** WHAT IS REQUIRED **
Using the listing below, output only the lines from the one that contains "Two things are" through the one that contains "What comes next in the sequence?", inclusive, exactly as given and without images.

● ● ● ● ● ● ●

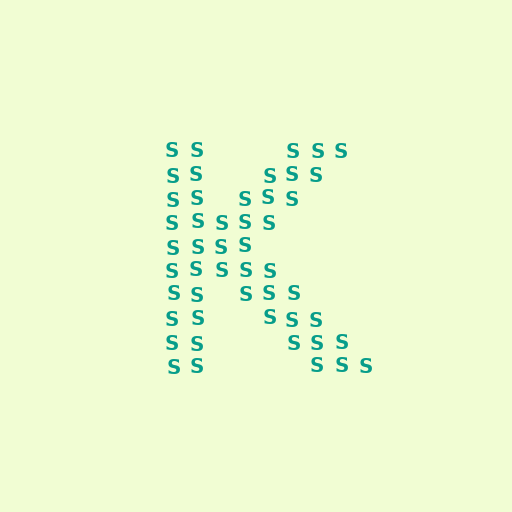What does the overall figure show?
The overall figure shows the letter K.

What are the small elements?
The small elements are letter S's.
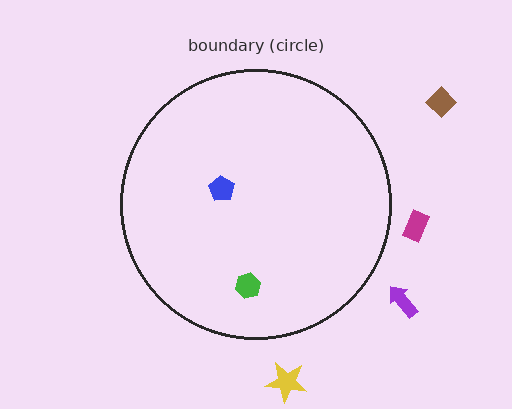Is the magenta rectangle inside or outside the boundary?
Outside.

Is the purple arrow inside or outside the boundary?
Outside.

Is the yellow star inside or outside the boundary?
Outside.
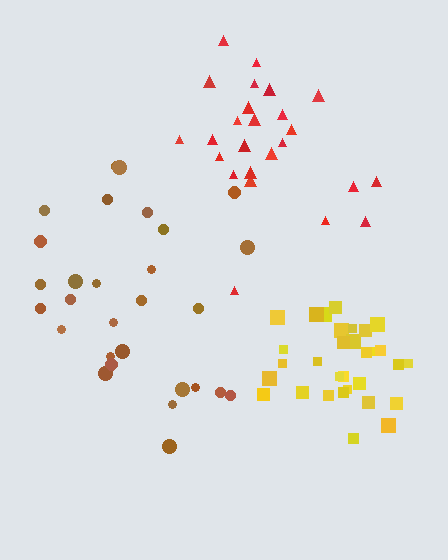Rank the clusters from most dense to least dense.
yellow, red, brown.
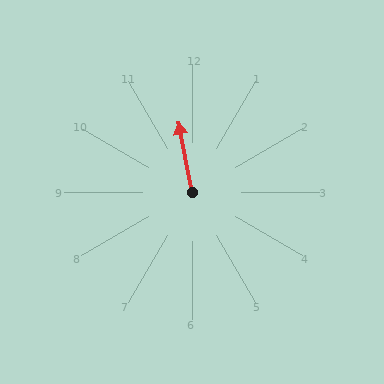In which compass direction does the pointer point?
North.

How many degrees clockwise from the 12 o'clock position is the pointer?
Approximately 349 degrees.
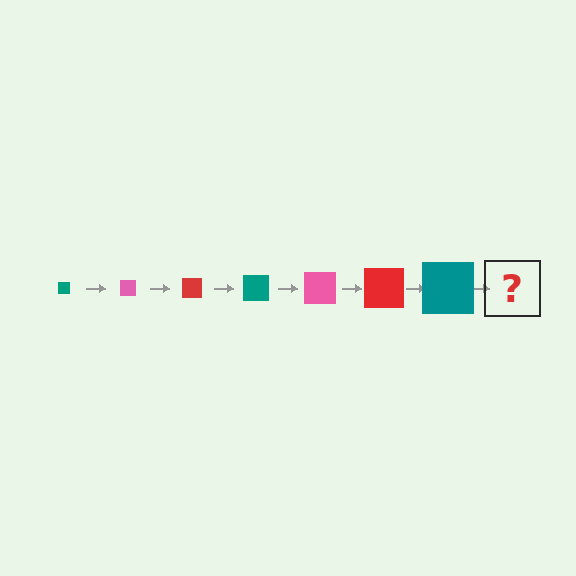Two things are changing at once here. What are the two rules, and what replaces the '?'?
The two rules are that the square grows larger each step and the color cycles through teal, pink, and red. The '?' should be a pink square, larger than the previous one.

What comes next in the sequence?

● ● ● ● ● ● ●

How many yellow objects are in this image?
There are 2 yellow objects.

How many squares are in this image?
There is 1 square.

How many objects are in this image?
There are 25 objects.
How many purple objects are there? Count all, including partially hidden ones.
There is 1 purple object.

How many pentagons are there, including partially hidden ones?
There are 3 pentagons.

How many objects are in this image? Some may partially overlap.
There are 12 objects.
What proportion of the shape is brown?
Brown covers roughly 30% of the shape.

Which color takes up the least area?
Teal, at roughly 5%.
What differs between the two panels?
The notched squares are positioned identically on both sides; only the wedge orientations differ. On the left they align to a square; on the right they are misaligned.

● ● ● ● ● ● ●

** EXERCISE ANSWER **
Two things are changing at once here. What are the two rules, and what replaces the '?'?
The two rules are that the square grows larger each step and the color cycles through teal, pink, and red. The '?' should be a pink square, larger than the previous one.

What comes next in the sequence?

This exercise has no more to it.